>> Start Data provided

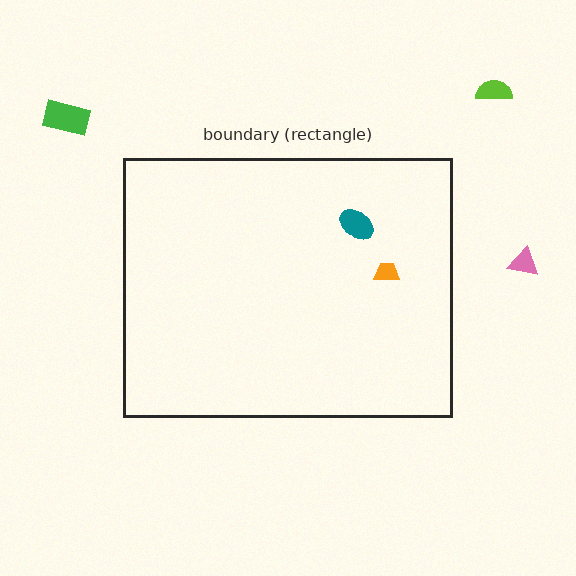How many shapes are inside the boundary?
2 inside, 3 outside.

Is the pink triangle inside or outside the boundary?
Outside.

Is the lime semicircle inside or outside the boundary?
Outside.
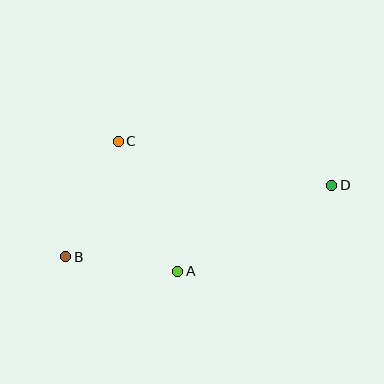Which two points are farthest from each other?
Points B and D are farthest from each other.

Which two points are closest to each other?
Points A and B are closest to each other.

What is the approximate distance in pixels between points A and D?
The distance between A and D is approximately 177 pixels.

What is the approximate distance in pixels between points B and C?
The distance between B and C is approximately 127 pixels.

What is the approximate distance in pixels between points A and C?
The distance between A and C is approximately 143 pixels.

>> End Data provided

• Required task: Everything from the line that contains "points A and D?" through the end of the records must be duplicated exactly, and nothing outside that range.

• Answer to the problem:
What is the approximate distance in pixels between points A and D?
The distance between A and D is approximately 177 pixels.

What is the approximate distance in pixels between points B and C?
The distance between B and C is approximately 127 pixels.

What is the approximate distance in pixels between points A and C?
The distance between A and C is approximately 143 pixels.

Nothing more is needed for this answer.